[Stated problem] Every entry below should be transcribed exactly; pictures stay out of the copy.

[Some records]
—————

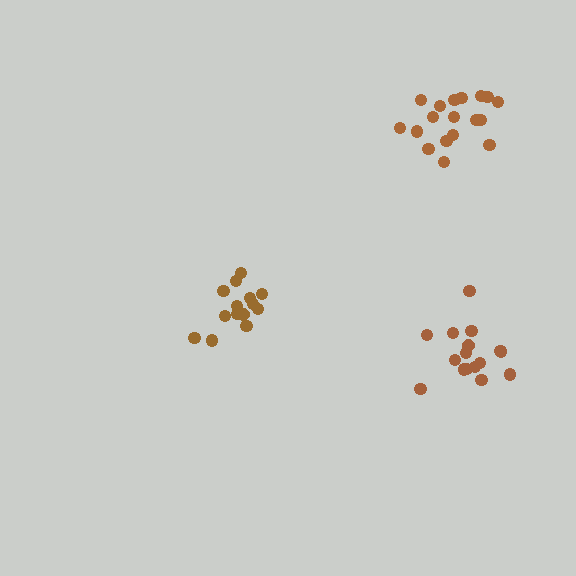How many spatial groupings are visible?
There are 3 spatial groupings.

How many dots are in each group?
Group 1: 18 dots, Group 2: 15 dots, Group 3: 16 dots (49 total).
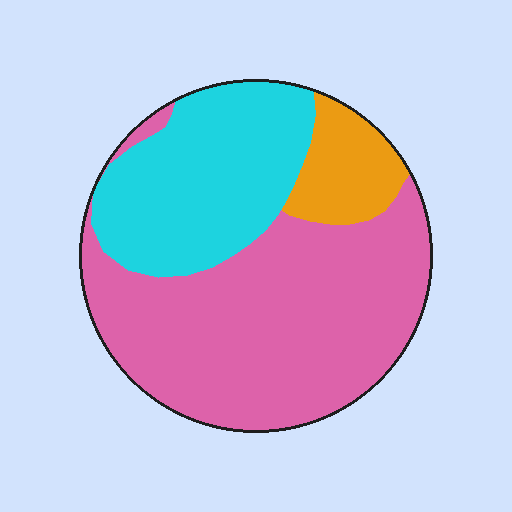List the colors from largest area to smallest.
From largest to smallest: pink, cyan, orange.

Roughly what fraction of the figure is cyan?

—————

[Expected answer]
How many spatial groupings are visible?
There are 3 spatial groupings.

How many dots are in each group?
Group 1: 18 dots, Group 2: 15 dots, Group 3: 16 dots (49 total).
List the colors from largest area to smallest.
From largest to smallest: pink, cyan, orange.

Roughly what fraction of the figure is cyan?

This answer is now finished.